--- What is being asked ---
Repeat the records exactly. Every line must match.

# # # # # # #

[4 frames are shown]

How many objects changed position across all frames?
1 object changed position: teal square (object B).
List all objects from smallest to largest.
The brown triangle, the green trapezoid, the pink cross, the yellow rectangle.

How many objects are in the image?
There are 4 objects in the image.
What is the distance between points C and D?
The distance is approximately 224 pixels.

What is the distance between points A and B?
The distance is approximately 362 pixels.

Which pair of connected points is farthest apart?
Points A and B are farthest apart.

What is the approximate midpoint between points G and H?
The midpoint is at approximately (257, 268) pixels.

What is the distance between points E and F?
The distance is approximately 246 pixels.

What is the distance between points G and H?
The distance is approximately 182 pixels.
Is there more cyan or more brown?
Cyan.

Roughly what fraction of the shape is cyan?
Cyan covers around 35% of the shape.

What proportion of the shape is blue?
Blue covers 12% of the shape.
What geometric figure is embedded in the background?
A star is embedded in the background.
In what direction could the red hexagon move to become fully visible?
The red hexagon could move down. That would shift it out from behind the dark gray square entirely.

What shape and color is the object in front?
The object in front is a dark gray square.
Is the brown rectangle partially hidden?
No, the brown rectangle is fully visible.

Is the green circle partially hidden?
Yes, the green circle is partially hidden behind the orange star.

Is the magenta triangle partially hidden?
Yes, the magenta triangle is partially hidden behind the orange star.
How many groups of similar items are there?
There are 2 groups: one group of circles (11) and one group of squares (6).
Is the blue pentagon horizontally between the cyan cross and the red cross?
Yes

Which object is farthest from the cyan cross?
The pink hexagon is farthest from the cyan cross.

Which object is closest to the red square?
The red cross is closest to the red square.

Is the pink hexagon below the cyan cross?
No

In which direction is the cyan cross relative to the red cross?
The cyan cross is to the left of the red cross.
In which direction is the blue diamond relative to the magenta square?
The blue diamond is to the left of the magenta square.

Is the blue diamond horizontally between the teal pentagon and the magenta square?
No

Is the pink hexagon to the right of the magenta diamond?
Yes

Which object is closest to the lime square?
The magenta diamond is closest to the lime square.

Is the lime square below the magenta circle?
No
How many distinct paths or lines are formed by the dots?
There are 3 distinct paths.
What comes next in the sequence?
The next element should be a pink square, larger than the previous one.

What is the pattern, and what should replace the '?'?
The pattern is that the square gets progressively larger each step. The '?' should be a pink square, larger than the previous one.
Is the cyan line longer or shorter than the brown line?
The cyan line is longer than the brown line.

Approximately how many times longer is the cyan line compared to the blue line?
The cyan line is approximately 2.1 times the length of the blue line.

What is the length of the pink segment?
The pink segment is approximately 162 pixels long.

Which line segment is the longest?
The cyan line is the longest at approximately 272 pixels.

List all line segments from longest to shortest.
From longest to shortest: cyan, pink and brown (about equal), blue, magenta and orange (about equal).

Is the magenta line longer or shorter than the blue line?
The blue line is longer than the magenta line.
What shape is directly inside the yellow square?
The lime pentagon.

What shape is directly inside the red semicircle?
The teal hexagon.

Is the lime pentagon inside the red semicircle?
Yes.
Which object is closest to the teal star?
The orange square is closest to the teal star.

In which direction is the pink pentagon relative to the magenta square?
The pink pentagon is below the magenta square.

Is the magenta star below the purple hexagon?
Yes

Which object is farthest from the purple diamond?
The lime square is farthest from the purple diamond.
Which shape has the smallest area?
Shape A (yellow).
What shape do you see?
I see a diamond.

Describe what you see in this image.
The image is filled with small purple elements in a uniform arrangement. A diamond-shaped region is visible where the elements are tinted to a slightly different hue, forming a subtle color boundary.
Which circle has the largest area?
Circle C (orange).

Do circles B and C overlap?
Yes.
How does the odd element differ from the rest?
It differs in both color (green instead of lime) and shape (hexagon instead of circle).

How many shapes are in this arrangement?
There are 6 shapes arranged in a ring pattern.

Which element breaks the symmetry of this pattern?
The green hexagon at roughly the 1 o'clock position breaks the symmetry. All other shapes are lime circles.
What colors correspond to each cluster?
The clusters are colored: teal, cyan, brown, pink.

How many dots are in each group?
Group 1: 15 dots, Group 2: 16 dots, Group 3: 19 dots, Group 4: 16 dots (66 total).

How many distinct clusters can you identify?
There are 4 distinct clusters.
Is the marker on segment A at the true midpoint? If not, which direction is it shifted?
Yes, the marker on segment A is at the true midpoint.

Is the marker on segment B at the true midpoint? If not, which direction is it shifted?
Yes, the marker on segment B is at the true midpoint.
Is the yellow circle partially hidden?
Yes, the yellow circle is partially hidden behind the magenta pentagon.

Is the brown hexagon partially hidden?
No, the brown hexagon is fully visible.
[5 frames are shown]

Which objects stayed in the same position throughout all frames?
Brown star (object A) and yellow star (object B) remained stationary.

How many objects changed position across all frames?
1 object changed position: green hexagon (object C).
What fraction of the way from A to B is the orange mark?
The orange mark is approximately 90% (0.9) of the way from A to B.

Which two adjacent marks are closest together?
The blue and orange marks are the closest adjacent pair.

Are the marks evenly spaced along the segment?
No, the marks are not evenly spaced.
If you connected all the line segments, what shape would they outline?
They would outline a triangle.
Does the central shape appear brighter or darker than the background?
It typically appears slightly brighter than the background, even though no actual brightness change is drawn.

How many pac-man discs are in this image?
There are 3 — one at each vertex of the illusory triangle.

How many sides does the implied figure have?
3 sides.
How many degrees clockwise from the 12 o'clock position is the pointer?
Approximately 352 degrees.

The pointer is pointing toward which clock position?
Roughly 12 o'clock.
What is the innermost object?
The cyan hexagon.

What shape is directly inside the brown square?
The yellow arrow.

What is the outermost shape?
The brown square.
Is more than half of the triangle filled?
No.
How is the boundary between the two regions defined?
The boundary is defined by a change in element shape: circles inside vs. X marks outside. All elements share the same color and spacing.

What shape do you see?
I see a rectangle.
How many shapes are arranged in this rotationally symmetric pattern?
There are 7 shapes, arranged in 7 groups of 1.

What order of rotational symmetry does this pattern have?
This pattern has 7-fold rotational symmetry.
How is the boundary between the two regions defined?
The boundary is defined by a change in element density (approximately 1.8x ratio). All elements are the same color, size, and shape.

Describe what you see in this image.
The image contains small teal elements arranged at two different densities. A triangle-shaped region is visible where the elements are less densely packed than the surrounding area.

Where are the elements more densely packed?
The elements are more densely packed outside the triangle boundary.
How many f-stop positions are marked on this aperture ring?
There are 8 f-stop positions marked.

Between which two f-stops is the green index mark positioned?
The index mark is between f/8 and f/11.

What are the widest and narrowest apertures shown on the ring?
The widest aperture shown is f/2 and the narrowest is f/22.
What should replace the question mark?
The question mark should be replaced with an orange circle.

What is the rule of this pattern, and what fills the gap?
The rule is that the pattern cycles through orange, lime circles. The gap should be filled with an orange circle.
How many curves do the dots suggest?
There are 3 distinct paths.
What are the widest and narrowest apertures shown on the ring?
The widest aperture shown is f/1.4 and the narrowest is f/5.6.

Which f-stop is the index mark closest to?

# # # # # # #

--- The reply ---
[4 frames are shown]

How many objects changed position across all frames?
1 object changed position: teal square (object B).
List all objects from smallest to largest.
The brown triangle, the green trapezoid, the pink cross, the yellow rectangle.

How many objects are in the image?
There are 4 objects in the image.
What is the distance between points C and D?
The distance is approximately 224 pixels.

What is the distance between points A and B?
The distance is approximately 362 pixels.

Which pair of connected points is farthest apart?
Points A and B are farthest apart.

What is the approximate midpoint between points G and H?
The midpoint is at approximately (257, 268) pixels.

What is the distance between points E and F?
The distance is approximately 246 pixels.

What is the distance between points G and H?
The distance is approximately 182 pixels.
Is there more cyan or more brown?
Cyan.

Roughly what fraction of the shape is cyan?
Cyan covers around 35% of the shape.

What proportion of the shape is blue?
Blue covers 12% of the shape.
What geometric figure is embedded in the background?
A star is embedded in the background.
In what direction could the red hexagon move to become fully visible?
The red hexagon could move down. That would shift it out from behind the dark gray square entirely.

What shape and color is the object in front?
The object in front is a dark gray square.
Is the brown rectangle partially hidden?
No, the brown rectangle is fully visible.

Is the green circle partially hidden?
Yes, the green circle is partially hidden behind the orange star.

Is the magenta triangle partially hidden?
Yes, the magenta triangle is partially hidden behind the orange star.
How many groups of similar items are there?
There are 2 groups: one group of circles (11) and one group of squares (6).
Is the blue pentagon horizontally between the cyan cross and the red cross?
Yes

Which object is farthest from the cyan cross?
The pink hexagon is farthest from the cyan cross.

Which object is closest to the red square?
The red cross is closest to the red square.

Is the pink hexagon below the cyan cross?
No

In which direction is the cyan cross relative to the red cross?
The cyan cross is to the left of the red cross.
In which direction is the blue diamond relative to the magenta square?
The blue diamond is to the left of the magenta square.

Is the blue diamond horizontally between the teal pentagon and the magenta square?
No

Is the pink hexagon to the right of the magenta diamond?
Yes

Which object is closest to the lime square?
The magenta diamond is closest to the lime square.

Is the lime square below the magenta circle?
No
How many distinct paths or lines are formed by the dots?
There are 3 distinct paths.
What comes next in the sequence?
The next element should be a pink square, larger than the previous one.

What is the pattern, and what should replace the '?'?
The pattern is that the square gets progressively larger each step. The '?' should be a pink square, larger than the previous one.
Is the cyan line longer or shorter than the brown line?
The cyan line is longer than the brown line.

Approximately how many times longer is the cyan line compared to the blue line?
The cyan line is approximately 2.1 times the length of the blue line.

What is the length of the pink segment?
The pink segment is approximately 162 pixels long.

Which line segment is the longest?
The cyan line is the longest at approximately 272 pixels.

List all line segments from longest to shortest.
From longest to shortest: cyan, pink and brown (about equal), blue, magenta and orange (about equal).

Is the magenta line longer or shorter than the blue line?
The blue line is longer than the magenta line.
What shape is directly inside the yellow square?
The lime pentagon.

What shape is directly inside the red semicircle?
The teal hexagon.

Is the lime pentagon inside the red semicircle?
Yes.
Which object is closest to the teal star?
The orange square is closest to the teal star.

In which direction is the pink pentagon relative to the magenta square?
The pink pentagon is below the magenta square.

Is the magenta star below the purple hexagon?
Yes

Which object is farthest from the purple diamond?
The lime square is farthest from the purple diamond.
Which shape has the smallest area?
Shape A (yellow).
What shape do you see?
I see a diamond.

Describe what you see in this image.
The image is filled with small purple elements in a uniform arrangement. A diamond-shaped region is visible where the elements are tinted to a slightly different hue, forming a subtle color boundary.
Which circle has the largest area?
Circle C (orange).

Do circles B and C overlap?
Yes.
How does the odd element differ from the rest?
It differs in both color (green instead of lime) and shape (hexagon instead of circle).

How many shapes are in this arrangement?
There are 6 shapes arranged in a ring pattern.

Which element breaks the symmetry of this pattern?
The green hexagon at roughly the 1 o'clock position breaks the symmetry. All other shapes are lime circles.
What colors correspond to each cluster?
The clusters are colored: teal, cyan, brown, pink.

How many dots are in each group?
Group 1: 15 dots, Group 2: 16 dots, Group 3: 19 dots, Group 4: 16 dots (66 total).

How many distinct clusters can you identify?
There are 4 distinct clusters.
Is the marker on segment A at the true midpoint? If not, which direction is it shifted?
Yes, the marker on segment A is at the true midpoint.

Is the marker on segment B at the true midpoint? If not, which direction is it shifted?
Yes, the marker on segment B is at the true midpoint.
Is the yellow circle partially hidden?
Yes, the yellow circle is partially hidden behind the magenta pentagon.

Is the brown hexagon partially hidden?
No, the brown hexagon is fully visible.
[5 frames are shown]

Which objects stayed in the same position throughout all frames?
Brown star (object A) and yellow star (object B) remained stationary.

How many objects changed position across all frames?
1 object changed position: green hexagon (object C).
What fraction of the way from A to B is the orange mark?
The orange mark is approximately 90% (0.9) of the way from A to B.

Which two adjacent marks are closest together?
The blue and orange marks are the closest adjacent pair.

Are the marks evenly spaced along the segment?
No, the marks are not evenly spaced.
If you connected all the line segments, what shape would they outline?
They would outline a triangle.
Does the central shape appear brighter or darker than the background?
It typically appears slightly brighter than the background, even though no actual brightness change is drawn.

How many pac-man discs are in this image?
There are 3 — one at each vertex of the illusory triangle.

How many sides does the implied figure have?
3 sides.
How many degrees clockwise from the 12 o'clock position is the pointer?
Approximately 352 degrees.

The pointer is pointing toward which clock position?
Roughly 12 o'clock.
What is the innermost object?
The cyan hexagon.

What shape is directly inside the brown square?
The yellow arrow.

What is the outermost shape?
The brown square.
Is more than half of the triangle filled?
No.
How is the boundary between the two regions defined?
The boundary is defined by a change in element shape: circles inside vs. X marks outside. All elements share the same color and spacing.

What shape do you see?
I see a rectangle.
How many shapes are arranged in this rotationally symmetric pattern?
There are 7 shapes, arranged in 7 groups of 1.

What order of rotational symmetry does this pattern have?
This pattern has 7-fold rotational symmetry.
How is the boundary between the two regions defined?
The boundary is defined by a change in element density (approximately 1.8x ratio). All elements are the same color, size, and shape.

Describe what you see in this image.
The image contains small teal elements arranged at two different densities. A triangle-shaped region is visible where the elements are less densely packed than the surrounding area.

Where are the elements more densely packed?
The elements are more densely packed outside the triangle boundary.
How many f-stop positions are marked on this aperture ring?
There are 8 f-stop positions marked.

Between which two f-stops is the green index mark positioned?
The index mark is between f/8 and f/11.

What are the widest and narrowest apertures shown on the ring?
The widest aperture shown is f/2 and the narrowest is f/22.
What should replace the question mark?
The question mark should be replaced with an orange circle.

What is the rule of this pattern, and what fills the gap?
The rule is that the pattern cycles through orange, lime circles. The gap should be filled with an orange circle.
How many curves do the dots suggest?
There are 3 distinct paths.
What are the widest and narrowest apertures shown on the ring?
The widest aperture shown is f/1.4 and the narrowest is f/5.6.

Which f-stop is the index mark closest to?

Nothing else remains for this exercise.